## Activity
Please copy exactly the part of the records below that opens with the line containing "[3 frames are shown]" and closes with the line containing "In what direction", leaving out any pictures.
[Opening Data for processing section]
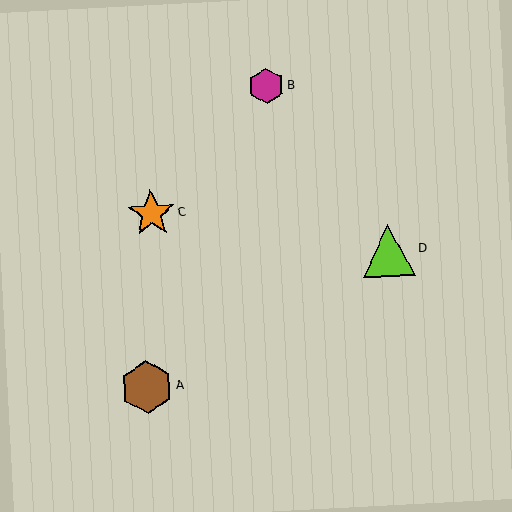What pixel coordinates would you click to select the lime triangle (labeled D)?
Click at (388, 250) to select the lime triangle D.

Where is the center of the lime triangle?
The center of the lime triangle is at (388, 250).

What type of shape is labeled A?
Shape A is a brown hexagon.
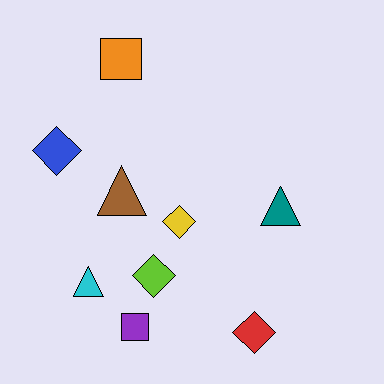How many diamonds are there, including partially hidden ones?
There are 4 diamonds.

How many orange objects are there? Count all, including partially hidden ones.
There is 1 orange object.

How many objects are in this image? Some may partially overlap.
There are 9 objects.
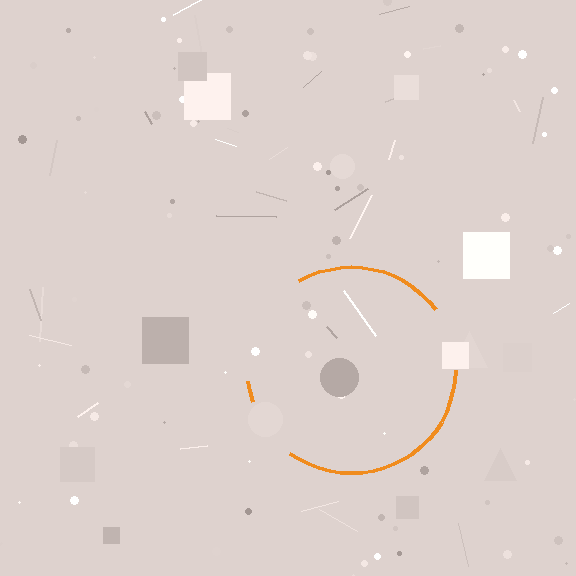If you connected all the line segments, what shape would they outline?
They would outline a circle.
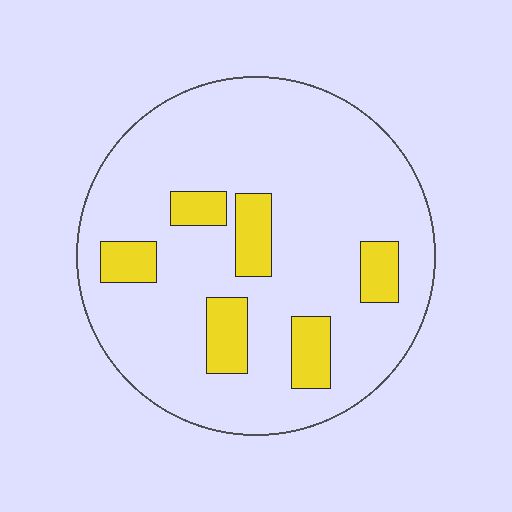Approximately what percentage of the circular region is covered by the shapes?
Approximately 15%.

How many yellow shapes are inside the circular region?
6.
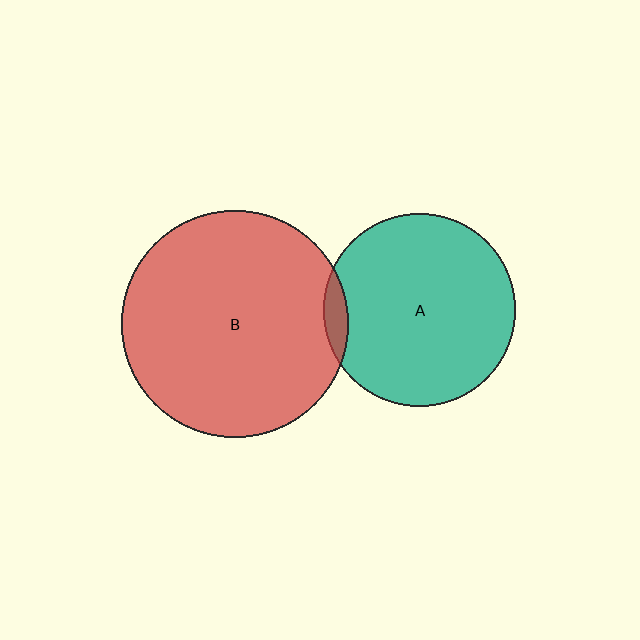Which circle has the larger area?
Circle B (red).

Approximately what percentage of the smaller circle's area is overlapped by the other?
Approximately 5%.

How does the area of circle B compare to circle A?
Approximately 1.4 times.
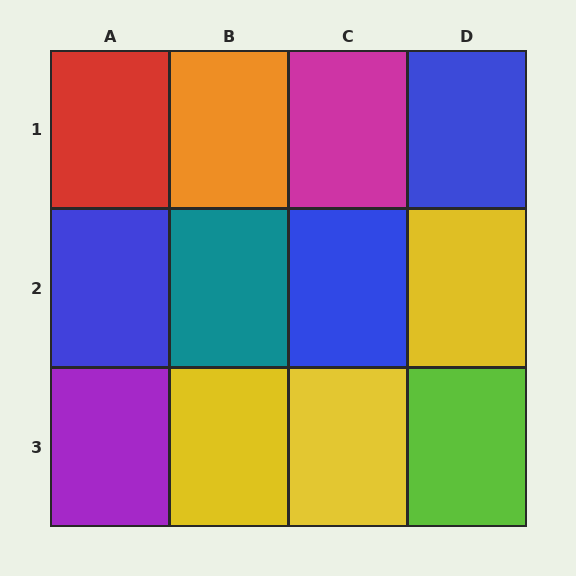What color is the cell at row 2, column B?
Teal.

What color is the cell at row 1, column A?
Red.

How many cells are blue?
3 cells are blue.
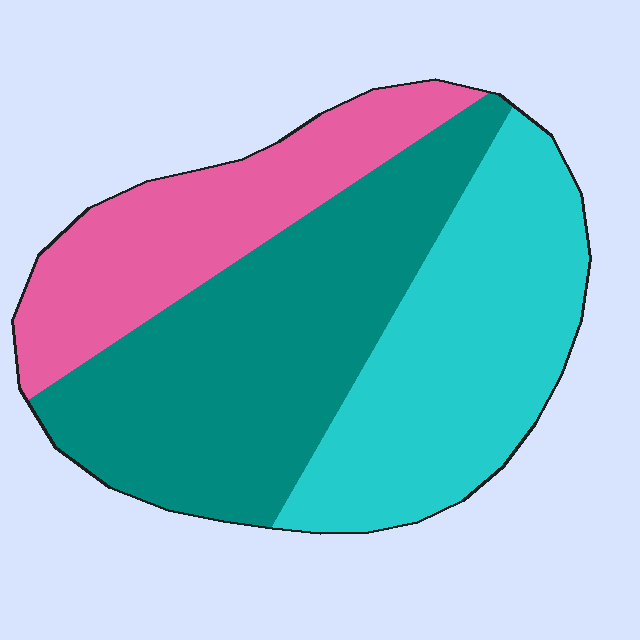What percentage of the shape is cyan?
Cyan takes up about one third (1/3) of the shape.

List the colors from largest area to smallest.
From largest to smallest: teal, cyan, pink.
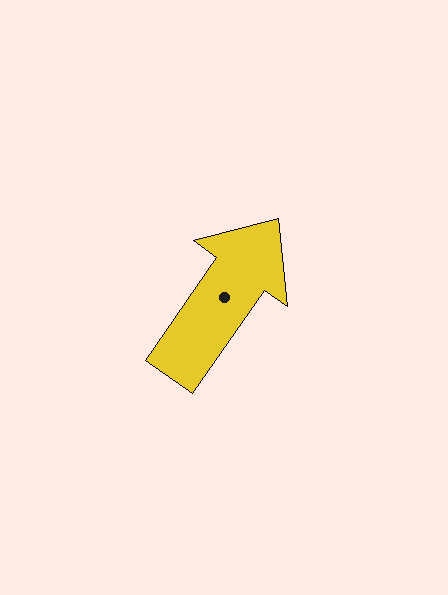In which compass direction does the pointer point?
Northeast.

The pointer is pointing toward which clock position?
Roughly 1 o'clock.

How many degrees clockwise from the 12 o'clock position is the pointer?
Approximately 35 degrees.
[Closing Data for processing section]
[Opening Data for processing section]
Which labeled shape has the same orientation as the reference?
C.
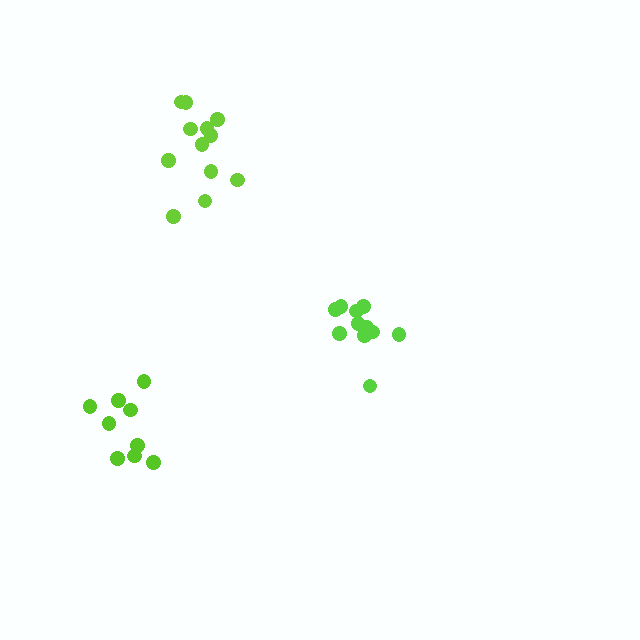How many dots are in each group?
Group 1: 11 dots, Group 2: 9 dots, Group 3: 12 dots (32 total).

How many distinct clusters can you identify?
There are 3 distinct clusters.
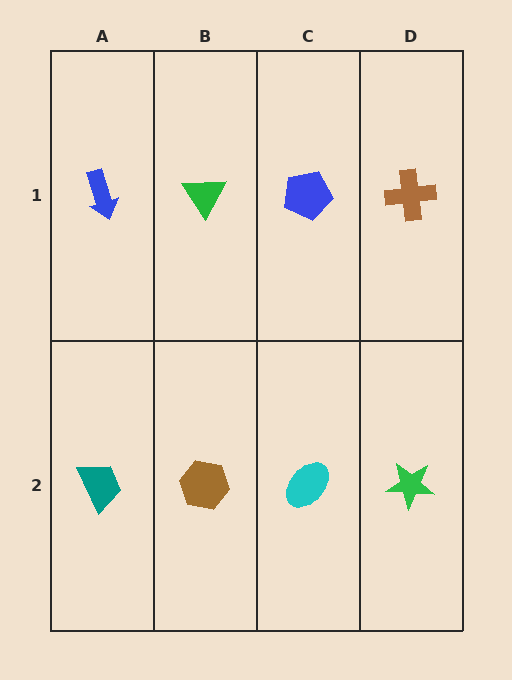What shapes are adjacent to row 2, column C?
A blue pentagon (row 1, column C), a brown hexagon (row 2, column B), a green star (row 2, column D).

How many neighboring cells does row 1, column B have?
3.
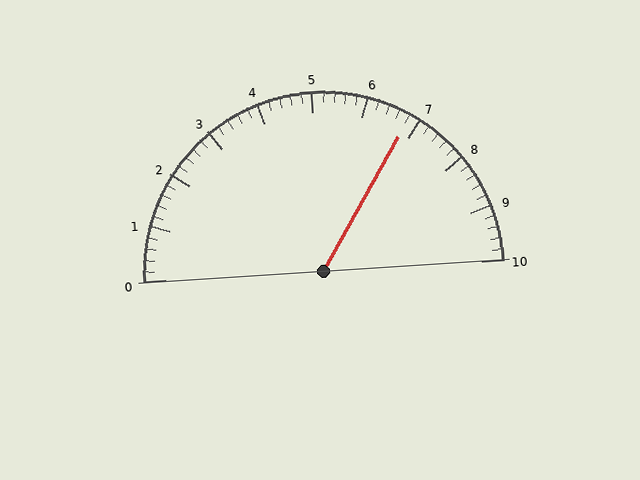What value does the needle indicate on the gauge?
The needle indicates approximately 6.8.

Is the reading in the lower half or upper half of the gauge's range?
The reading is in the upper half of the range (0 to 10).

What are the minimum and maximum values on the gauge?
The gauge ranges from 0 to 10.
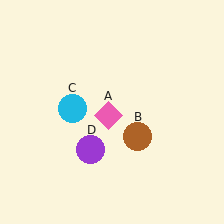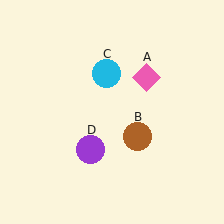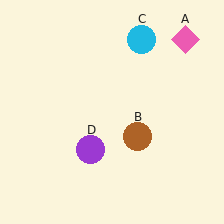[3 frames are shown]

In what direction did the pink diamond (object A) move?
[Closing Data for processing section]
## Result of the task
[3 frames are shown]

In what direction did the pink diamond (object A) move?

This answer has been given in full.